Exercise prompt:
Give as output the line that contains "Roughly how many", followed by every remaining line of the entries, unchanged and with nothing added.

Material for the task:
(begin)

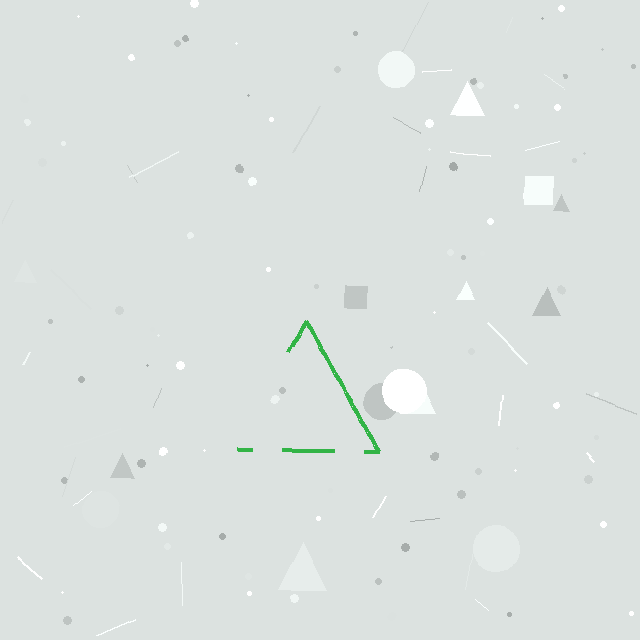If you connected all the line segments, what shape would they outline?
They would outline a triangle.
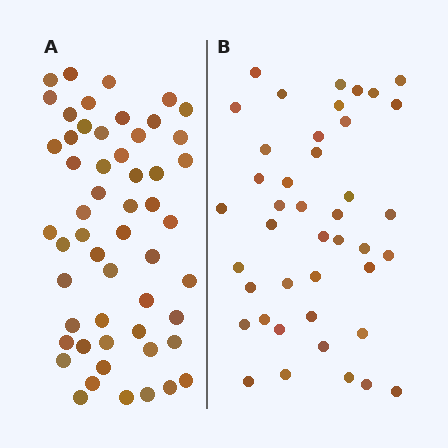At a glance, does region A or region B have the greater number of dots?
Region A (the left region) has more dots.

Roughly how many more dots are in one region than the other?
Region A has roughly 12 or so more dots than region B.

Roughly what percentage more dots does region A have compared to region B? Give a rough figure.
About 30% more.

(end)

Solution for this problem:
Roughly how many more dots are in one region than the other?
Region A has roughly 12 or so more dots than region B.

Roughly what percentage more dots does region A have compared to region B? Give a rough figure.
About 30% more.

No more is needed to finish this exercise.